##### Records

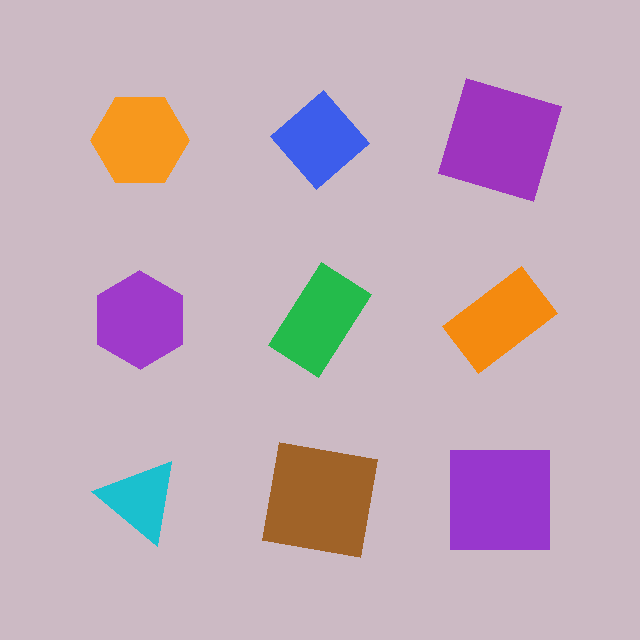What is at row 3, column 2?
A brown square.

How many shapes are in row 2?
3 shapes.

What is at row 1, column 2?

##########

▶ **Work required**
What is needed is an exact reproduction of the data, pictures excluded.

▶ **The answer**
What is at row 3, column 2?
A brown square.

How many shapes are in row 2?
3 shapes.

What is at row 1, column 2?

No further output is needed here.